## BEGIN SUPPLIED RECORDS

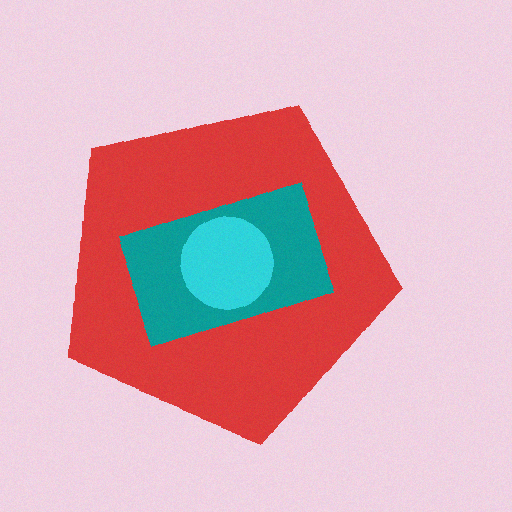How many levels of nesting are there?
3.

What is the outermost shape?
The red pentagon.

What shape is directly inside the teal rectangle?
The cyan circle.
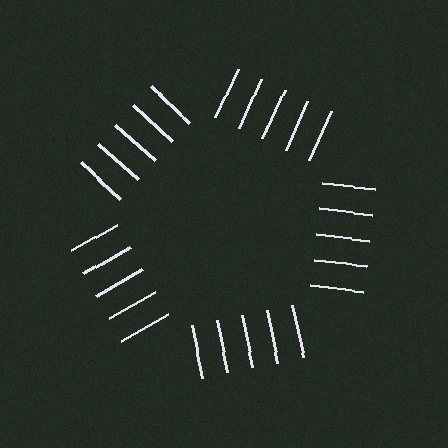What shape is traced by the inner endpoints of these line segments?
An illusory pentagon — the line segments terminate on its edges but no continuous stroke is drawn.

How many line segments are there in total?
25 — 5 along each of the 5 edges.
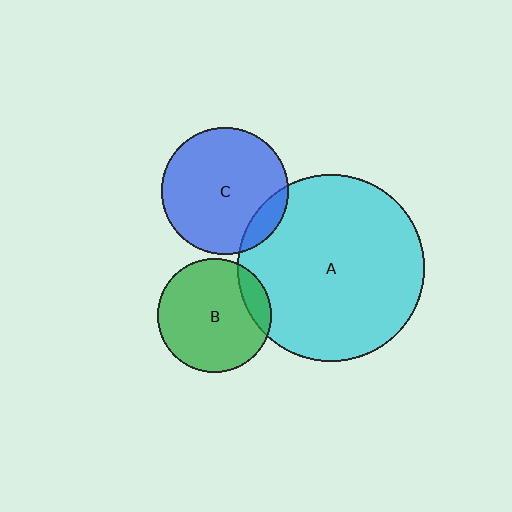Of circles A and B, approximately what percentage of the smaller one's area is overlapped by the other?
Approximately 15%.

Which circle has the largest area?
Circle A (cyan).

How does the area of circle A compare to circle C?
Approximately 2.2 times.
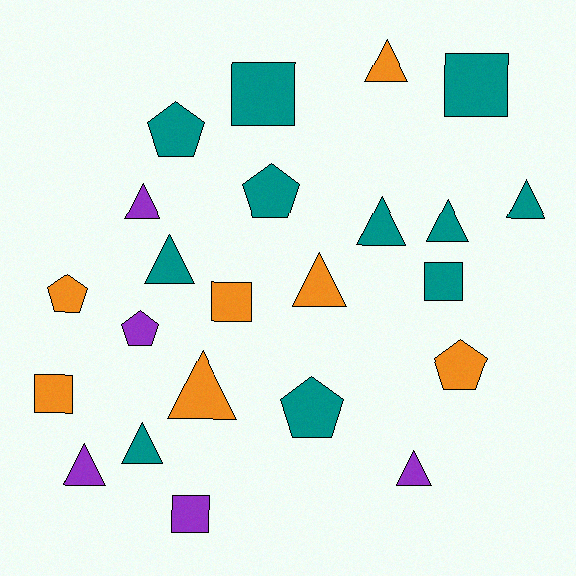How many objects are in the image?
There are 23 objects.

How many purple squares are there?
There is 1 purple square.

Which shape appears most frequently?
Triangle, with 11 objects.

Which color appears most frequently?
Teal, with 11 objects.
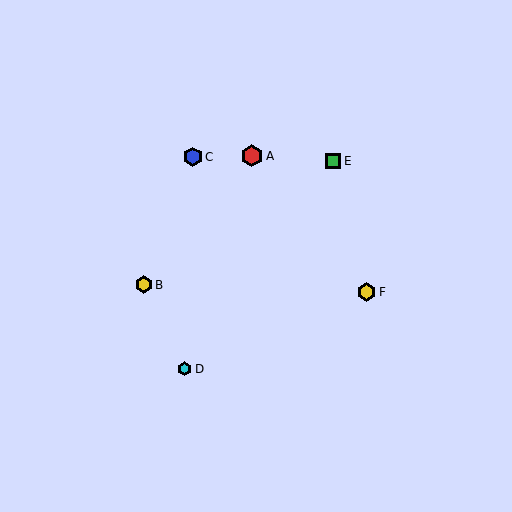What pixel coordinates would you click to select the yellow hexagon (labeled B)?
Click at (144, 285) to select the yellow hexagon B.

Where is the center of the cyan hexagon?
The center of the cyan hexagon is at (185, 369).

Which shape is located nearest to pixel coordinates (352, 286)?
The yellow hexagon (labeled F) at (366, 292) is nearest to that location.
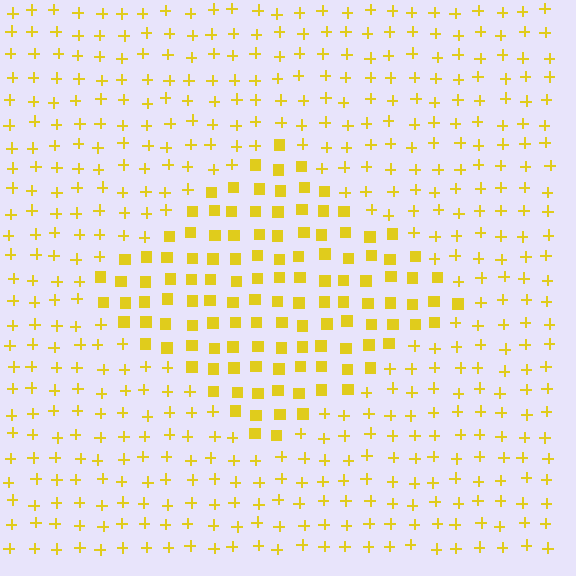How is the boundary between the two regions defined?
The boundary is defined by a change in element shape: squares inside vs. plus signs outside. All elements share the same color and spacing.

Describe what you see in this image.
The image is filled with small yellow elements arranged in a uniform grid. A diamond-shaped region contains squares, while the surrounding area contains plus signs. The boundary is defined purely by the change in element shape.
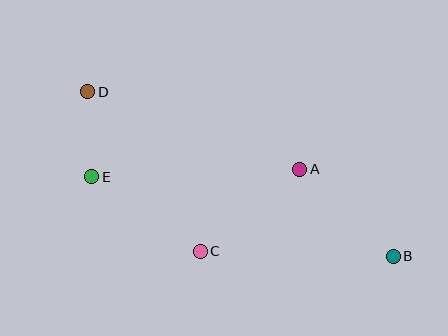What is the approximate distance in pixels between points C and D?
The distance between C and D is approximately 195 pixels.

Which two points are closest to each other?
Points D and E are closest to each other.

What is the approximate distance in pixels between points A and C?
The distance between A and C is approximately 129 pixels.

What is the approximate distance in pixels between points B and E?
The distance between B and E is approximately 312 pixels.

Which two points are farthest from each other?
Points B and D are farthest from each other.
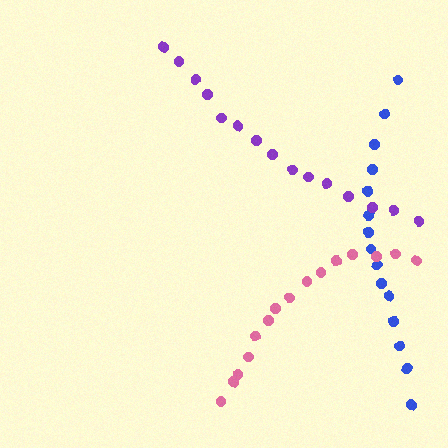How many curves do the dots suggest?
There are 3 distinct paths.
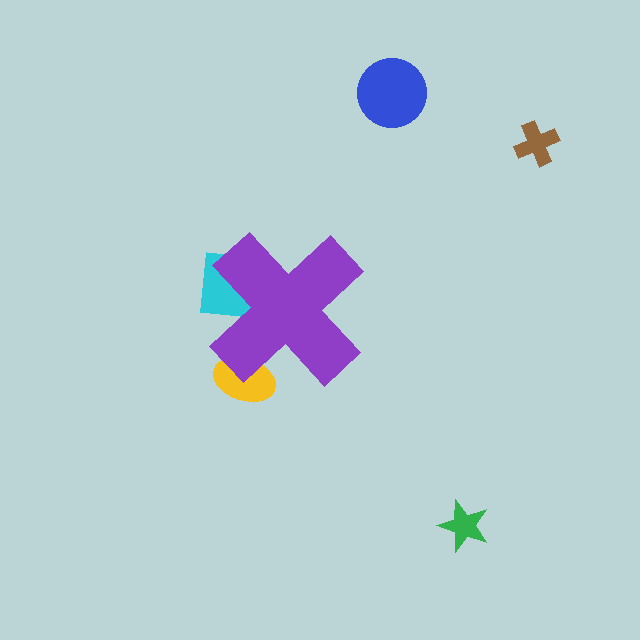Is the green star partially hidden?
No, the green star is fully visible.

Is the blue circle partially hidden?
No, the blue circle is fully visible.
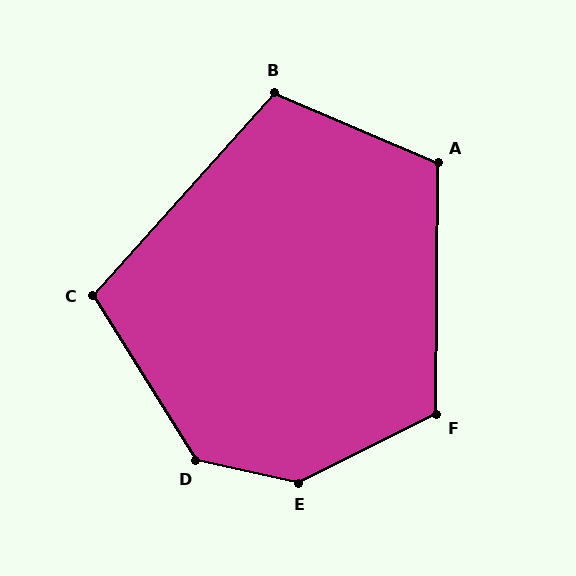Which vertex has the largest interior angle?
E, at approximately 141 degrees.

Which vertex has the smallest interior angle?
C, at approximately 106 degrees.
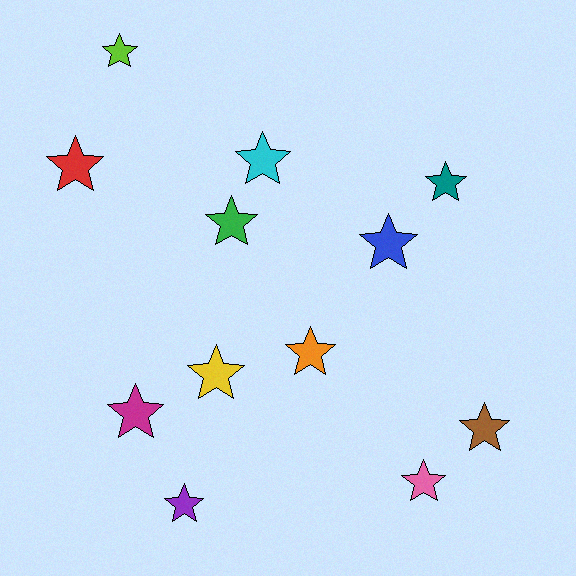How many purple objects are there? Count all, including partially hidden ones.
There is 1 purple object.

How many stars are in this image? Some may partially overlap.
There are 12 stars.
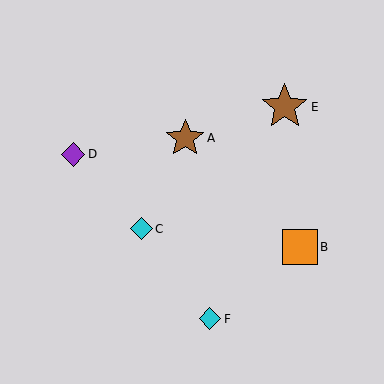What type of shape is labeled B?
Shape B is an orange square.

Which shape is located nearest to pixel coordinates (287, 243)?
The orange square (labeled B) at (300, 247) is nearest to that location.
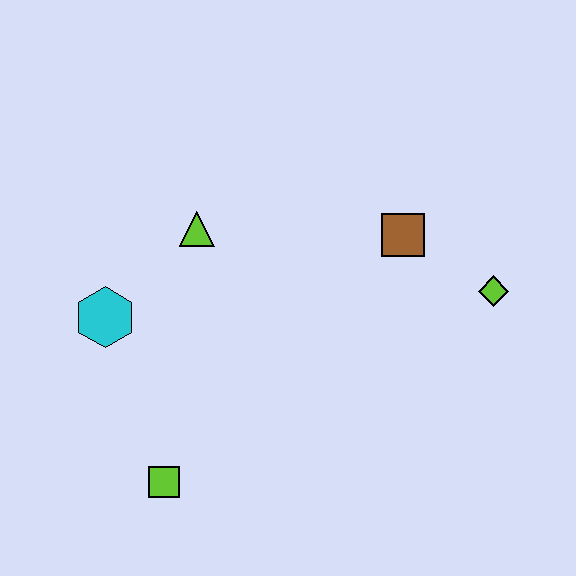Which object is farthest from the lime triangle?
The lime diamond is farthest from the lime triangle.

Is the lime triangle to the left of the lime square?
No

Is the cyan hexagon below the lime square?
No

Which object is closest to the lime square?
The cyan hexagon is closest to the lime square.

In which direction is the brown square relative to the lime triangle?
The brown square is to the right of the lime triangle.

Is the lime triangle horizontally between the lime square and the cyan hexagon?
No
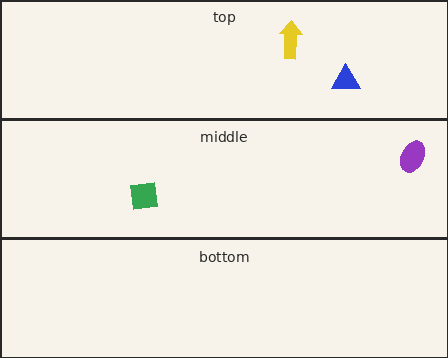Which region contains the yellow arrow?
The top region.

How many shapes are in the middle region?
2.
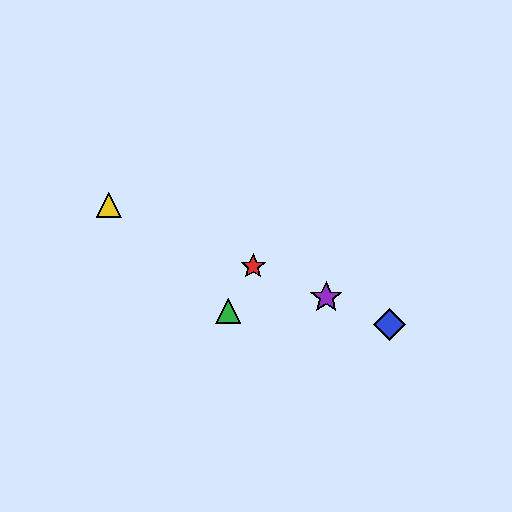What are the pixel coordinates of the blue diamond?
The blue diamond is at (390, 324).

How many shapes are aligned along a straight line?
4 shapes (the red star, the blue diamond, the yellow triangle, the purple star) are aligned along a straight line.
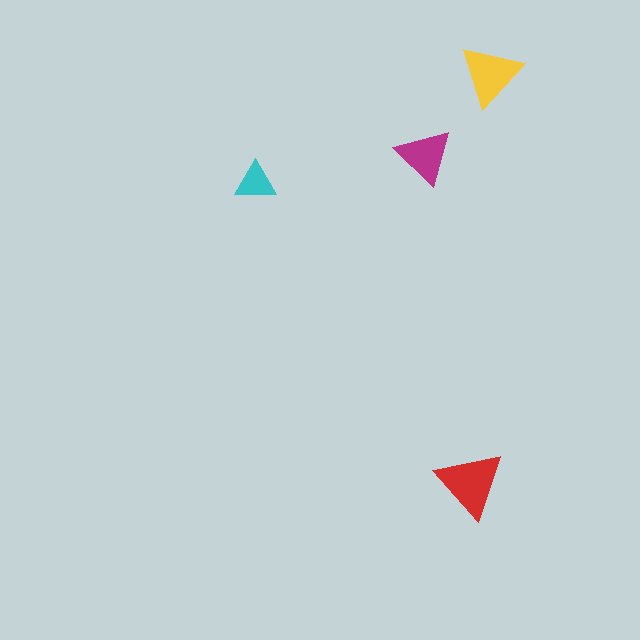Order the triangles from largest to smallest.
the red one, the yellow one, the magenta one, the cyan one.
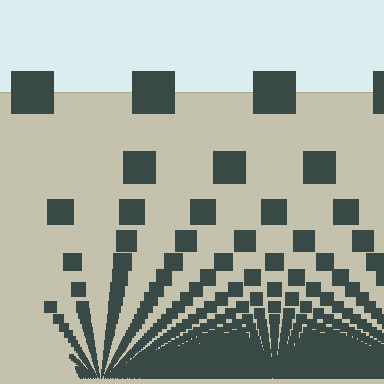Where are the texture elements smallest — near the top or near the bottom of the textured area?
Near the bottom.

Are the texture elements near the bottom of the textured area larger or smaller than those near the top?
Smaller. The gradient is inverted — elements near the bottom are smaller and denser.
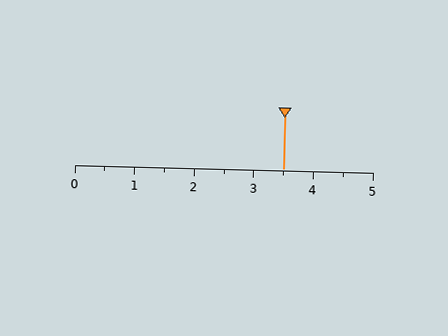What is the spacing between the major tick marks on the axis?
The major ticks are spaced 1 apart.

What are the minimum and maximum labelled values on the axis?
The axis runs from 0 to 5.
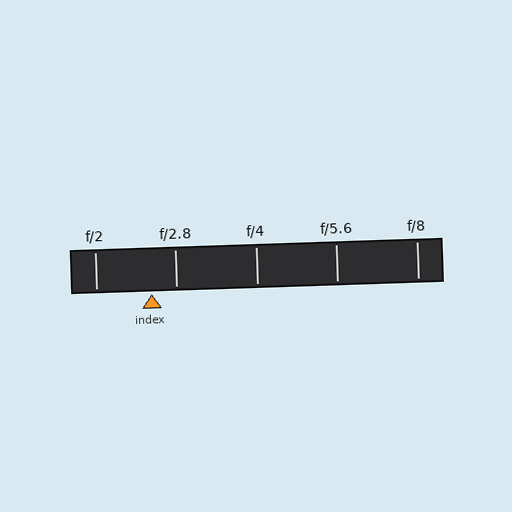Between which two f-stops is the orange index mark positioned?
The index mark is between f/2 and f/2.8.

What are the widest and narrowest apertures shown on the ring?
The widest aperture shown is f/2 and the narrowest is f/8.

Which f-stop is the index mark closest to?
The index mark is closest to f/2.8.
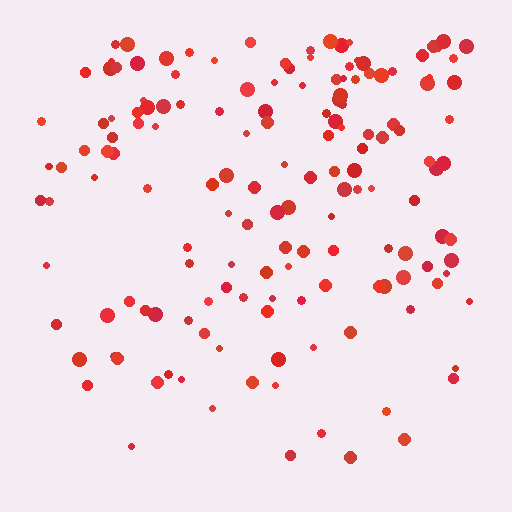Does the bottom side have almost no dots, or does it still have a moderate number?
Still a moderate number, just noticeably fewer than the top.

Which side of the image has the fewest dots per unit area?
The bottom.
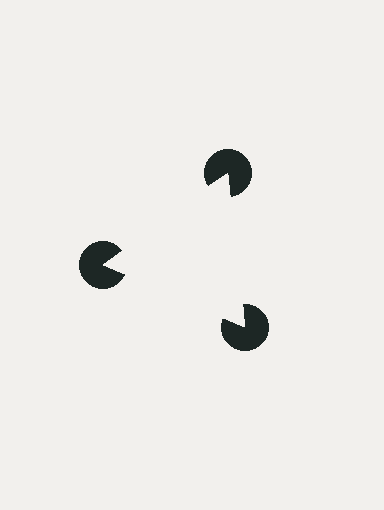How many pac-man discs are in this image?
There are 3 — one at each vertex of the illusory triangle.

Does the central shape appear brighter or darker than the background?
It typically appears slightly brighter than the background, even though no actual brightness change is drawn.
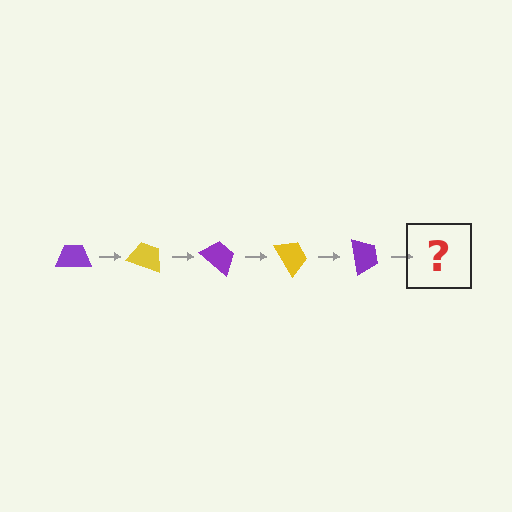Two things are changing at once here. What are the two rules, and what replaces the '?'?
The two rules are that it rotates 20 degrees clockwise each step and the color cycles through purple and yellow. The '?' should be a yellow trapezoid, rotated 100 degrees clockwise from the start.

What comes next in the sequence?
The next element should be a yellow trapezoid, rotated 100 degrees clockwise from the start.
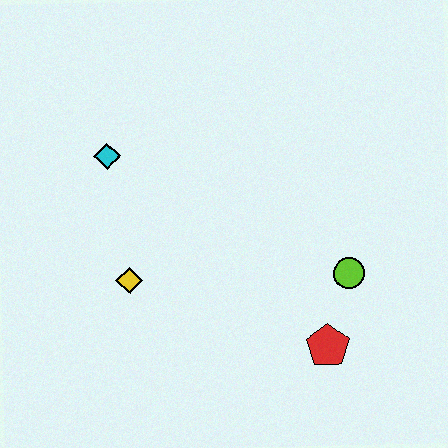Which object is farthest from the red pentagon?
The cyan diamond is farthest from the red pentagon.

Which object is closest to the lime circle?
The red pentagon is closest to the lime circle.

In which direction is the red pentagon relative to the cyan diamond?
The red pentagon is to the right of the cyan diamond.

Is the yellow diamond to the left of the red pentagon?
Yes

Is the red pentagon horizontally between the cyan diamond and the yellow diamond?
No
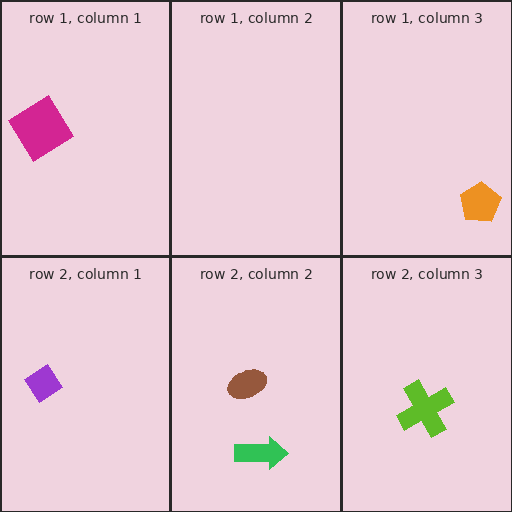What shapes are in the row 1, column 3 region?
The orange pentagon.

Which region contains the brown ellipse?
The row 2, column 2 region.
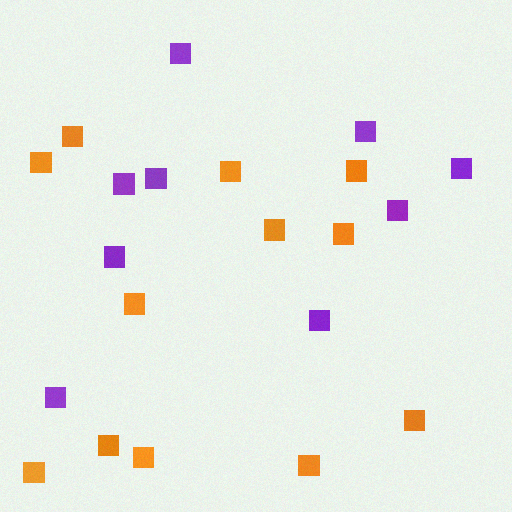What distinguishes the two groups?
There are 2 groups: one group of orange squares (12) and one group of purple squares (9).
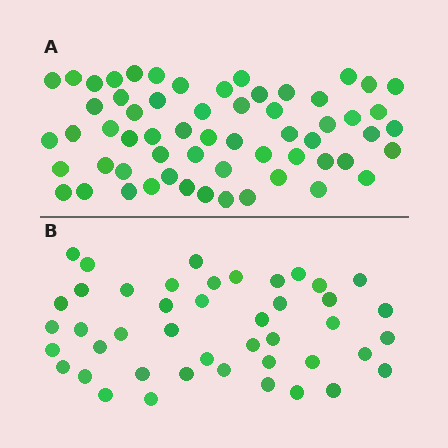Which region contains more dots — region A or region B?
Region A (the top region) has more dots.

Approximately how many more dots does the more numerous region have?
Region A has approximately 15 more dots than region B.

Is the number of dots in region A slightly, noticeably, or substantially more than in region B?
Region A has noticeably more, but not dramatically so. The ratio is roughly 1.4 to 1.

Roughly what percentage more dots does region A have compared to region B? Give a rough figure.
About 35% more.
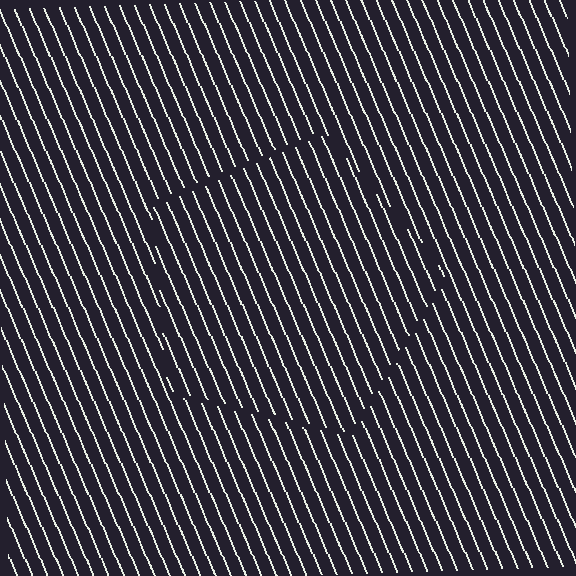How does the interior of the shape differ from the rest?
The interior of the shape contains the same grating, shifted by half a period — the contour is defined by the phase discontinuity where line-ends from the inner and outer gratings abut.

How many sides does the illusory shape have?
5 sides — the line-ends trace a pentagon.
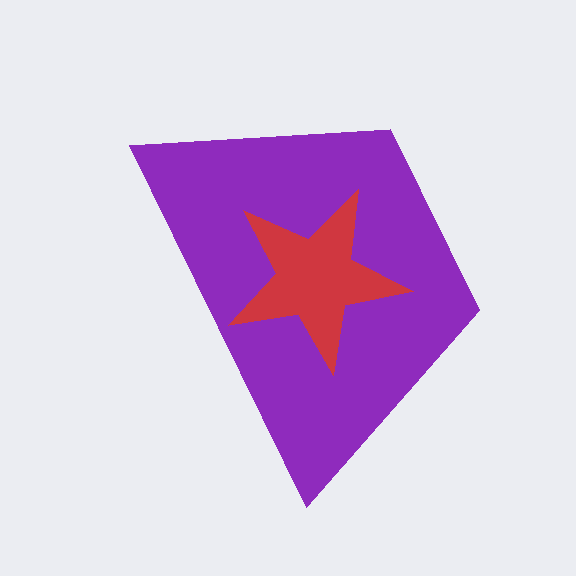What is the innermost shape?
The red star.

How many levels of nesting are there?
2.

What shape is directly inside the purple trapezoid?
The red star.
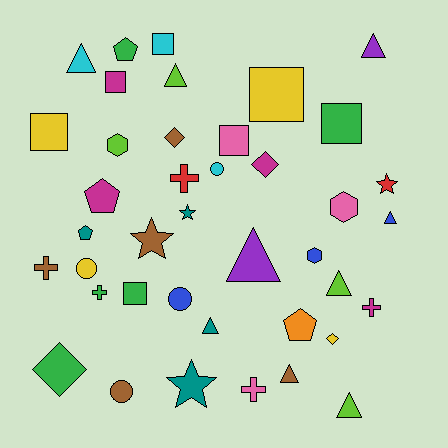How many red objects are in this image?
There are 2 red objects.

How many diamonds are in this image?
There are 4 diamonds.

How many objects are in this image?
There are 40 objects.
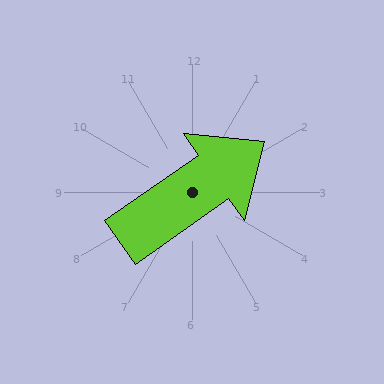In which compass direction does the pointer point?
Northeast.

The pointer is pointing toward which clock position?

## END SUPPLIED RECORDS

Find the line containing "In which direction is the red", then extract it and every line after it to the end of the data above, exactly and nothing else, without pictures.

In which direction is the red pentagon relative to the cyan diamond?
The red pentagon is to the right of the cyan diamond.

Is the yellow diamond to the left of the red pentagon?
Yes

Is the red pentagon horizontally between the cyan diamond and the yellow diamond?
No
What shapes are in the row 1, column 3 region?
The orange pentagon.

Which region contains the brown ellipse?
The row 2, column 2 region.
What distinguishes the two groups?
There are 2 groups: one group of orange squares (12) and one group of purple squares (9).
Which region contains more dots — region A or region B?
Region A (the top region) has more dots.

Approximately how many more dots does the more numerous region have?
Region A has approximately 15 more dots than region B.

Is the number of dots in region A slightly, noticeably, or substantially more than in region B?
Region A has noticeably more, but not dramatically so. The ratio is roughly 1.4 to 1.

Roughly what percentage more dots does region A have compared to region B? Give a rough figure.
About 35% more.
How does the interior of the shape differ from the rest?
The interior of the shape contains the same grating, shifted by half a period — the contour is defined by the phase discontinuity where line-ends from the inner and outer gratings abut.

How many sides does the illusory shape have?
5 sides — the line-ends trace a pentagon.
What is the innermost shape?
The red star.

How many levels of nesting are there?
2.

What shape is directly inside the purple trapezoid?
The red star.
How many red objects are in this image?
There are 2 red objects.

How many diamonds are in this image?
There are 4 diamonds.

How many objects are in this image?
There are 40 objects.
In which compass direction does the pointer point?
Northeast.

The pointer is pointing toward which clock position?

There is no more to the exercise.